--- Start ---

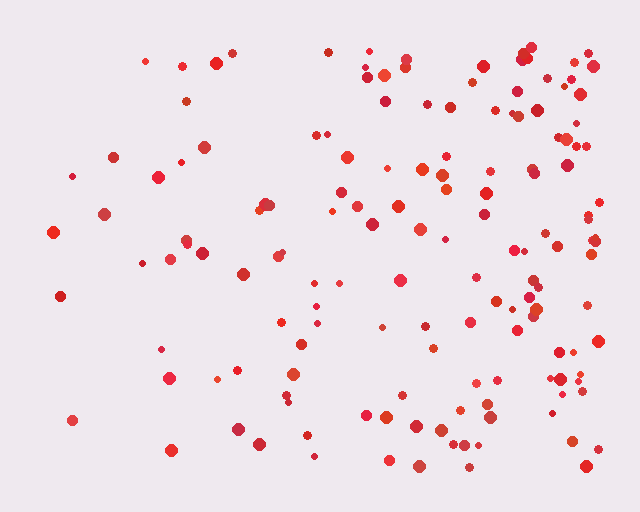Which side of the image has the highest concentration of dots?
The right.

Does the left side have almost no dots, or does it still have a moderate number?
Still a moderate number, just noticeably fewer than the right.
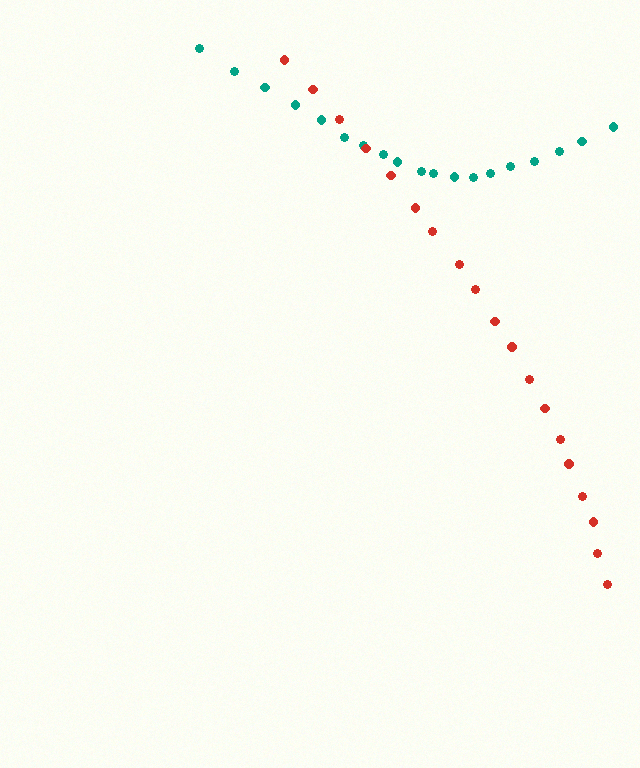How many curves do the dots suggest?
There are 2 distinct paths.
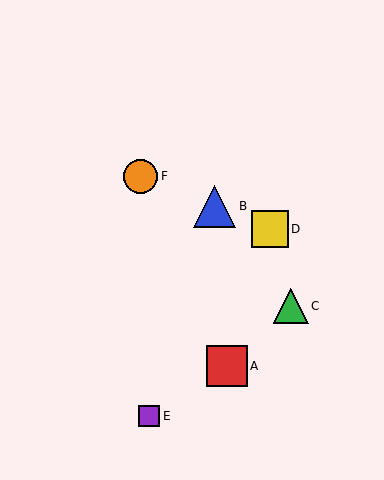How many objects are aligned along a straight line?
3 objects (B, D, F) are aligned along a straight line.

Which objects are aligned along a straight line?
Objects B, D, F are aligned along a straight line.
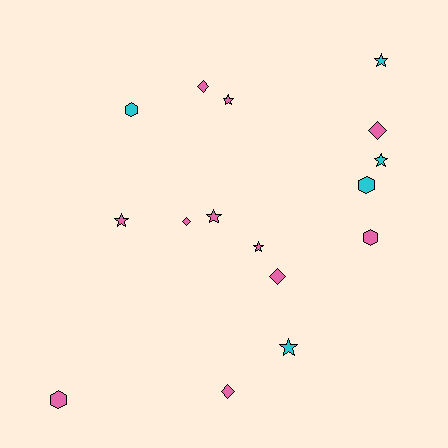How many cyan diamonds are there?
There are no cyan diamonds.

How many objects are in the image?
There are 16 objects.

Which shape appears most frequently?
Star, with 7 objects.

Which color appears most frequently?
Pink, with 11 objects.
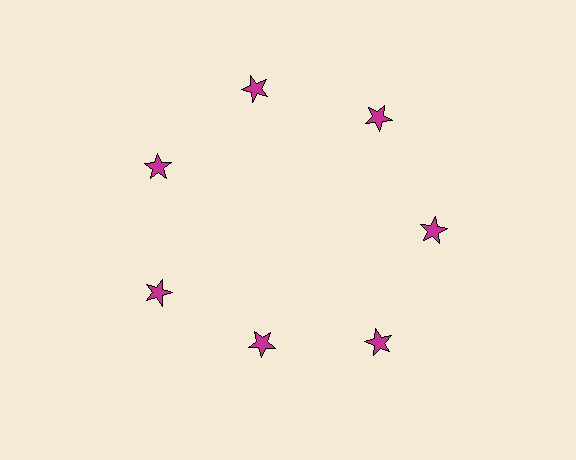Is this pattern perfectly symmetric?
No. The 7 magenta stars are arranged in a ring, but one element near the 6 o'clock position is pulled inward toward the center, breaking the 7-fold rotational symmetry.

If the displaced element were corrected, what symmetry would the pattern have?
It would have 7-fold rotational symmetry — the pattern would map onto itself every 51 degrees.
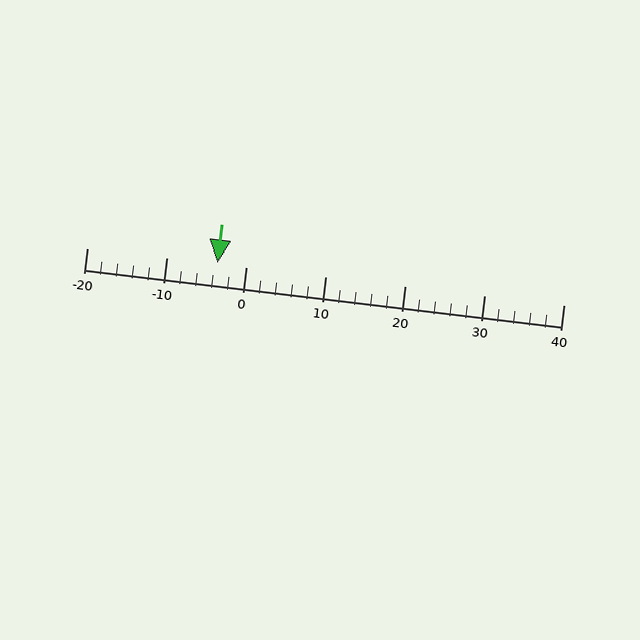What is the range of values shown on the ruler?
The ruler shows values from -20 to 40.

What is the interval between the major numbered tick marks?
The major tick marks are spaced 10 units apart.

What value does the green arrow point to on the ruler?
The green arrow points to approximately -4.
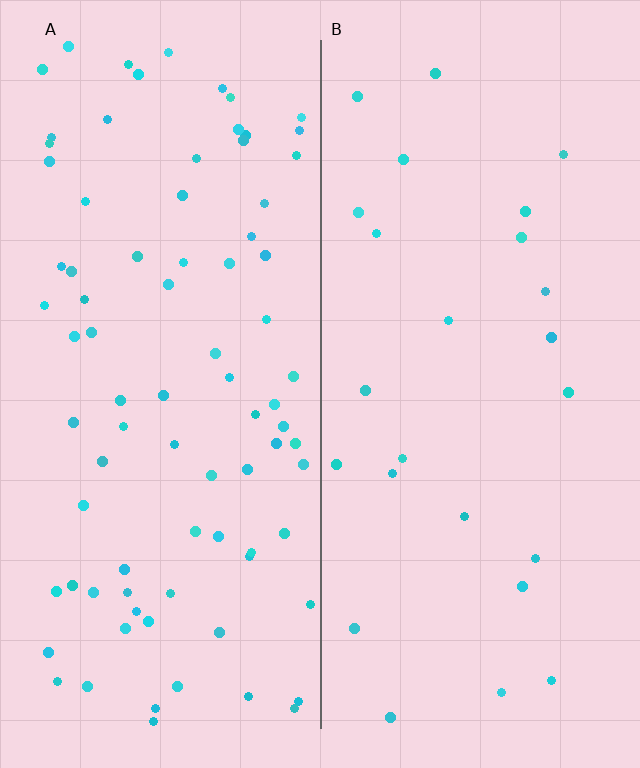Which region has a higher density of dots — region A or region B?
A (the left).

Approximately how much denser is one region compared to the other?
Approximately 3.3× — region A over region B.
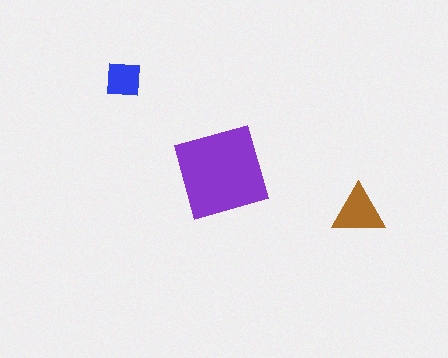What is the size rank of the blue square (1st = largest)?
3rd.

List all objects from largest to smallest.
The purple square, the brown triangle, the blue square.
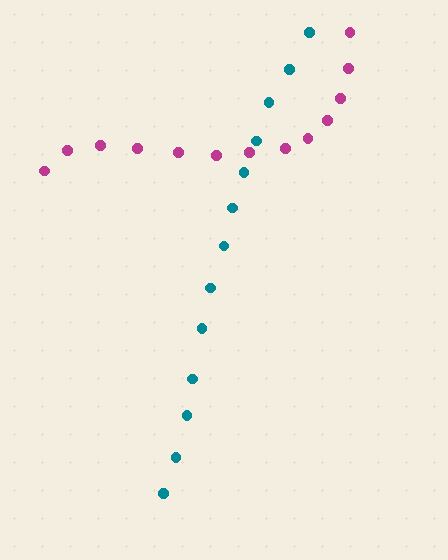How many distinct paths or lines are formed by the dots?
There are 2 distinct paths.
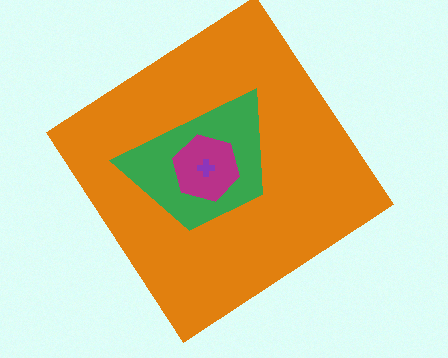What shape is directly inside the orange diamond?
The green trapezoid.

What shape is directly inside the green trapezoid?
The magenta hexagon.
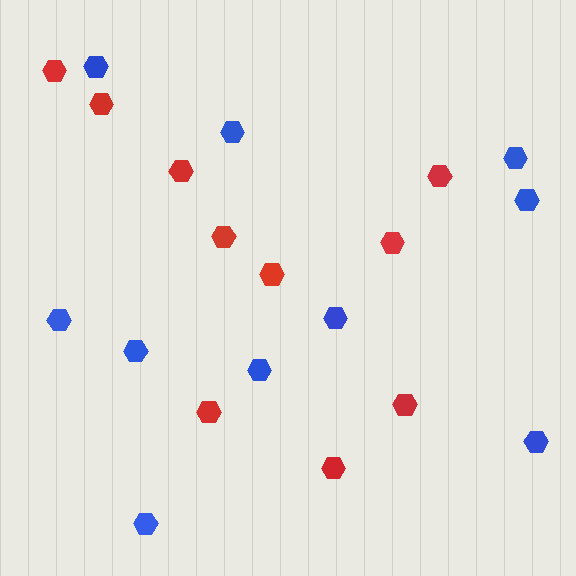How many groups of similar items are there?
There are 2 groups: one group of red hexagons (10) and one group of blue hexagons (10).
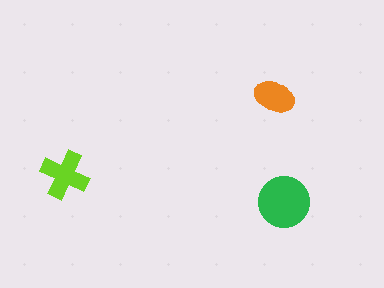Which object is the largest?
The green circle.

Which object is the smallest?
The orange ellipse.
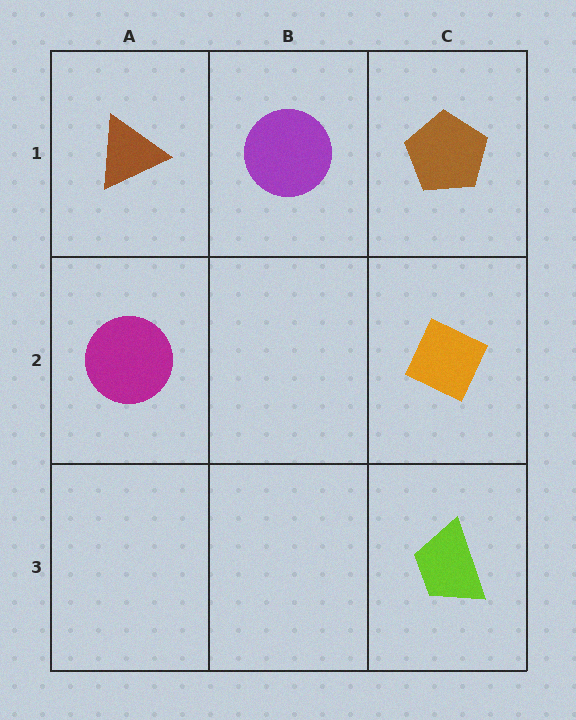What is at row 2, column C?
An orange diamond.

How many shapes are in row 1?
3 shapes.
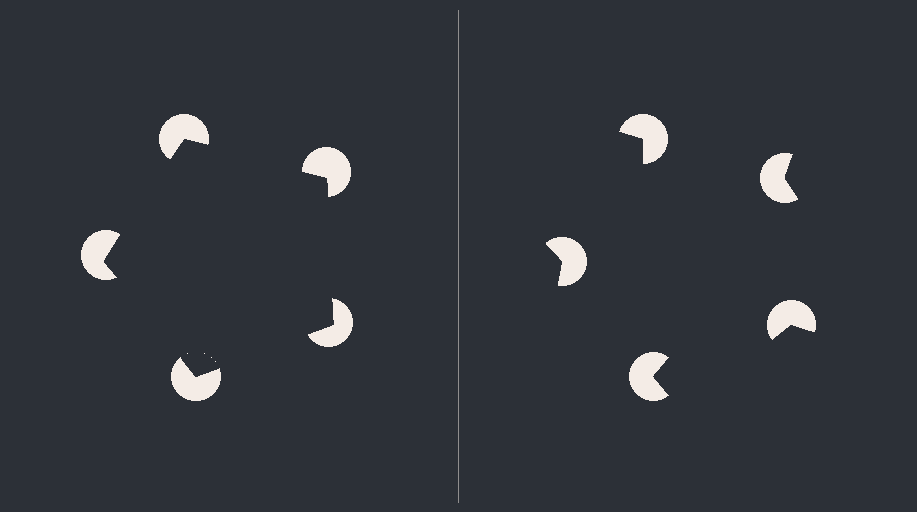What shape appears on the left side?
An illusory pentagon.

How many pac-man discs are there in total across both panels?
10 — 5 on each side.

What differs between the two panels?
The pac-man discs are positioned identically on both sides; only the wedge orientations differ. On the left they align to a pentagon; on the right they are misaligned.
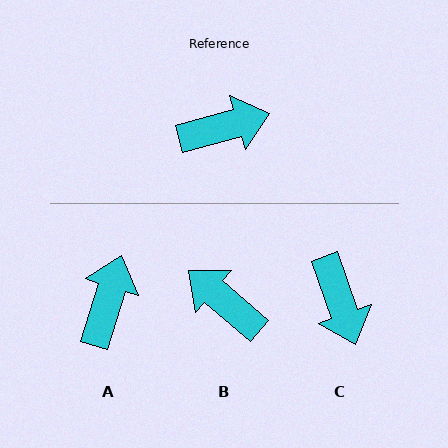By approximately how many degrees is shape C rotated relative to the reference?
Approximately 86 degrees clockwise.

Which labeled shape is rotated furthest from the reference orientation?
B, about 123 degrees away.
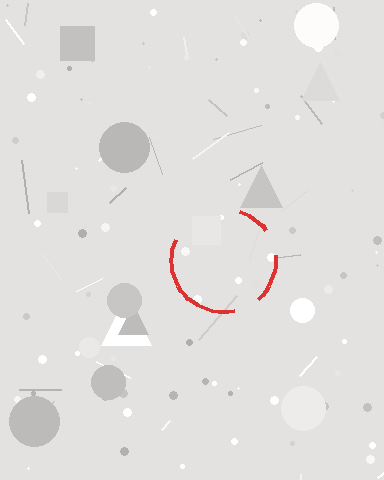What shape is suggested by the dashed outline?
The dashed outline suggests a circle.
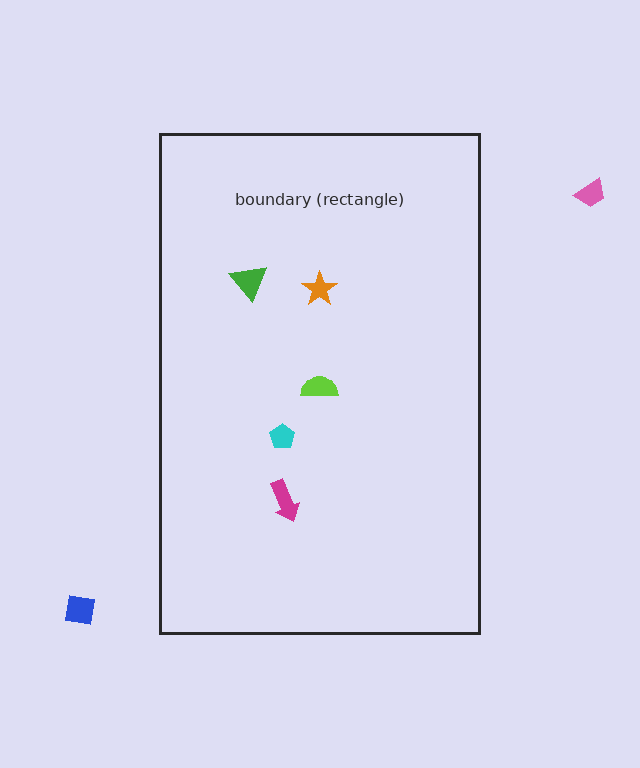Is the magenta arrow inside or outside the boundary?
Inside.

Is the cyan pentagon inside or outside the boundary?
Inside.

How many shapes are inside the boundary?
5 inside, 2 outside.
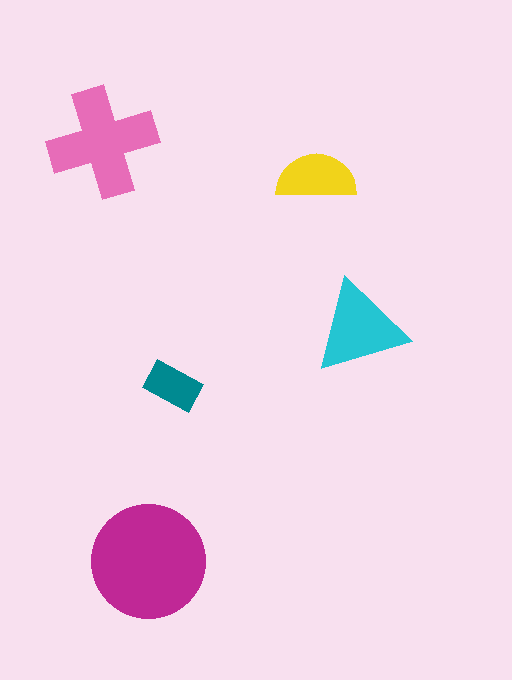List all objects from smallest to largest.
The teal rectangle, the yellow semicircle, the cyan triangle, the pink cross, the magenta circle.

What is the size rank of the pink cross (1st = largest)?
2nd.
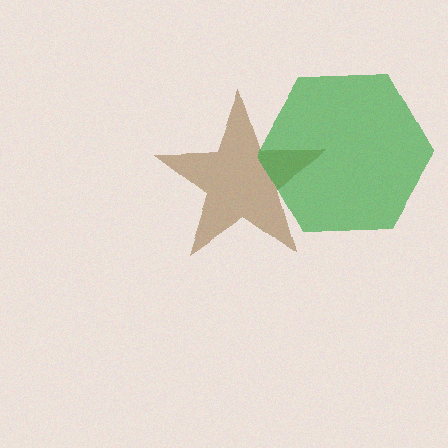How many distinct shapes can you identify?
There are 2 distinct shapes: a brown star, a green hexagon.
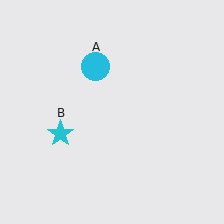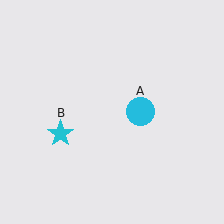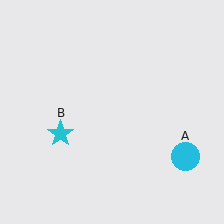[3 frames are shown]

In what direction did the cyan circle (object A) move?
The cyan circle (object A) moved down and to the right.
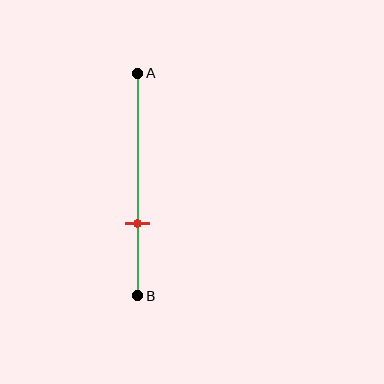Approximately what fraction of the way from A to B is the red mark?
The red mark is approximately 65% of the way from A to B.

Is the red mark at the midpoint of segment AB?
No, the mark is at about 65% from A, not at the 50% midpoint.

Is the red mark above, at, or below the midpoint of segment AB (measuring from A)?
The red mark is below the midpoint of segment AB.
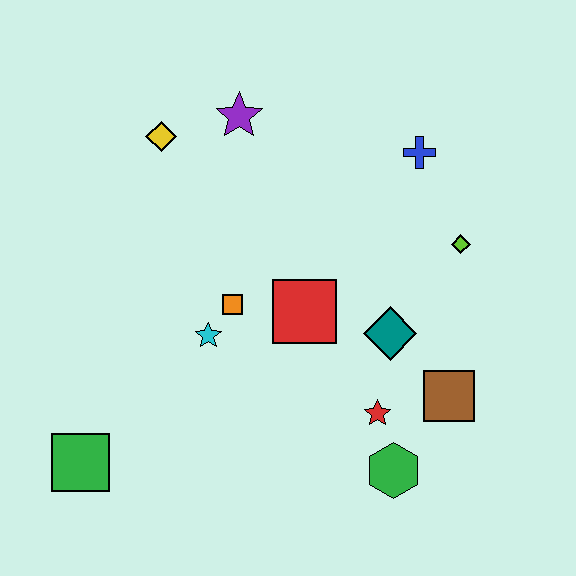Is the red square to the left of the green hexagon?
Yes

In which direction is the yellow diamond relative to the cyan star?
The yellow diamond is above the cyan star.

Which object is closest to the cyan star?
The orange square is closest to the cyan star.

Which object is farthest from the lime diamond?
The green square is farthest from the lime diamond.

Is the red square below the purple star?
Yes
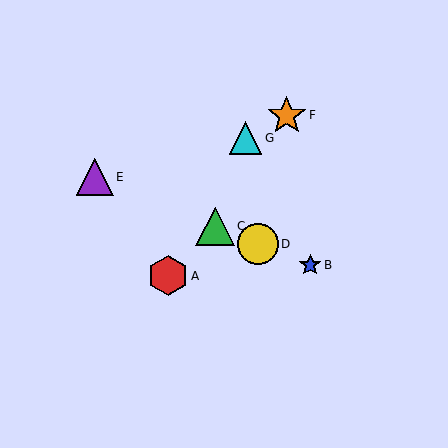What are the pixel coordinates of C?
Object C is at (215, 226).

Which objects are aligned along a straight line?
Objects B, C, D, E are aligned along a straight line.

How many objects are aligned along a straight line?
4 objects (B, C, D, E) are aligned along a straight line.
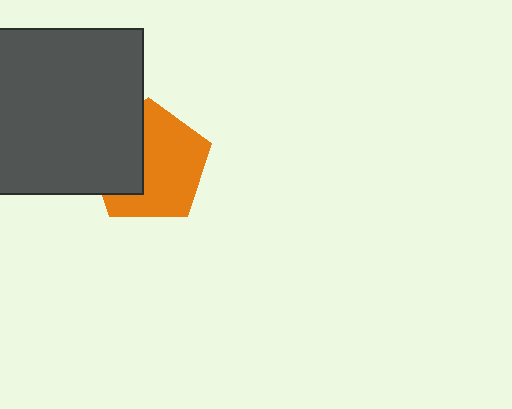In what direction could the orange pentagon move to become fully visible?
The orange pentagon could move right. That would shift it out from behind the dark gray square entirely.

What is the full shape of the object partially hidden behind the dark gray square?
The partially hidden object is an orange pentagon.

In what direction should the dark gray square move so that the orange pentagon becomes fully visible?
The dark gray square should move left. That is the shortest direction to clear the overlap and leave the orange pentagon fully visible.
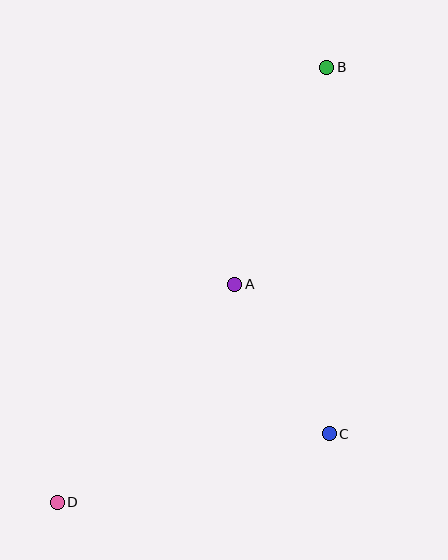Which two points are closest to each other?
Points A and C are closest to each other.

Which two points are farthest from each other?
Points B and D are farthest from each other.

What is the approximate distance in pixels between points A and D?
The distance between A and D is approximately 281 pixels.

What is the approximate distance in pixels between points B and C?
The distance between B and C is approximately 366 pixels.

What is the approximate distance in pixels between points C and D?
The distance between C and D is approximately 280 pixels.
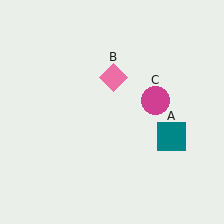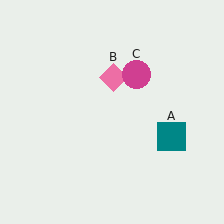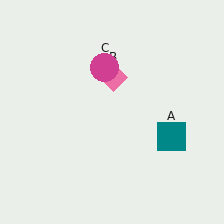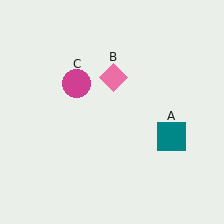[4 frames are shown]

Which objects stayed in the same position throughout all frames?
Teal square (object A) and pink diamond (object B) remained stationary.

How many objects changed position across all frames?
1 object changed position: magenta circle (object C).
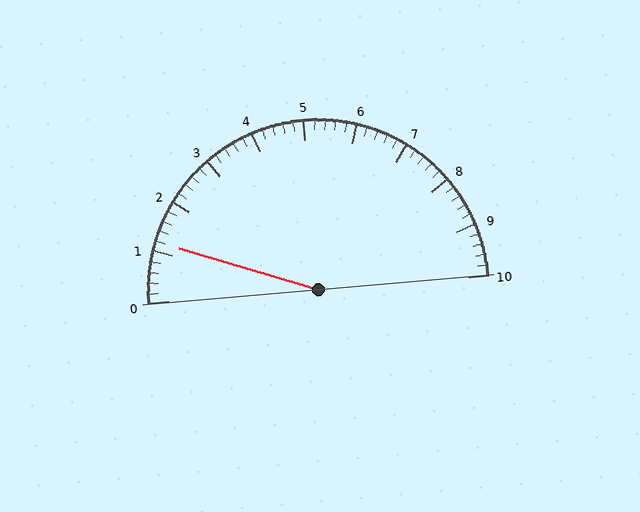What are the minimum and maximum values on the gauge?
The gauge ranges from 0 to 10.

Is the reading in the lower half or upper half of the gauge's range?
The reading is in the lower half of the range (0 to 10).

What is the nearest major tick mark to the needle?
The nearest major tick mark is 1.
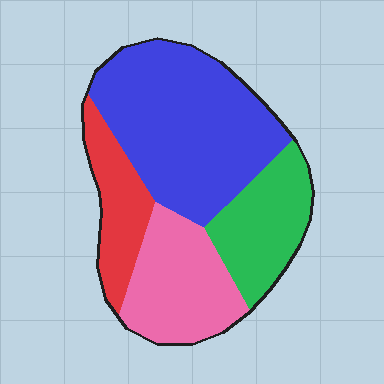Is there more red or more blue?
Blue.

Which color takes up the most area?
Blue, at roughly 45%.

--- End ---

=== WHAT IS EXPECTED ===
Produce an exact reproduction of the lines from the line containing "Is the reading" through the last line of the records. Any picture is left out.

=== CORRECT ANSWER ===
Is the reading in the lower half or upper half of the gauge's range?
The reading is in the lower half of the range (0 to 10).

What is the nearest major tick mark to the needle?
The nearest major tick mark is 1.
Is there more red or more blue?
Blue.

Which color takes up the most area?
Blue, at roughly 45%.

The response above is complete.